EXERCISE REQUIREMENTS >> Write out, exactly and in full, the records given below, but not their pictures.
╭─ EXERCISE MATERIAL
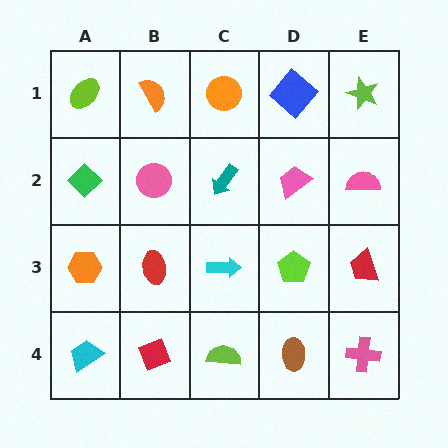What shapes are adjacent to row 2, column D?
A blue diamond (row 1, column D), a lime pentagon (row 3, column D), a teal arrow (row 2, column C), a pink semicircle (row 2, column E).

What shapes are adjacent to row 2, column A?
A lime ellipse (row 1, column A), an orange hexagon (row 3, column A), a pink circle (row 2, column B).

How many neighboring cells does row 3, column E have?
3.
╰─
REPLY >>
What shapes are adjacent to row 2, column D?
A blue diamond (row 1, column D), a lime pentagon (row 3, column D), a teal arrow (row 2, column C), a pink semicircle (row 2, column E).

What shapes are adjacent to row 2, column A?
A lime ellipse (row 1, column A), an orange hexagon (row 3, column A), a pink circle (row 2, column B).

How many neighboring cells does row 3, column E have?
3.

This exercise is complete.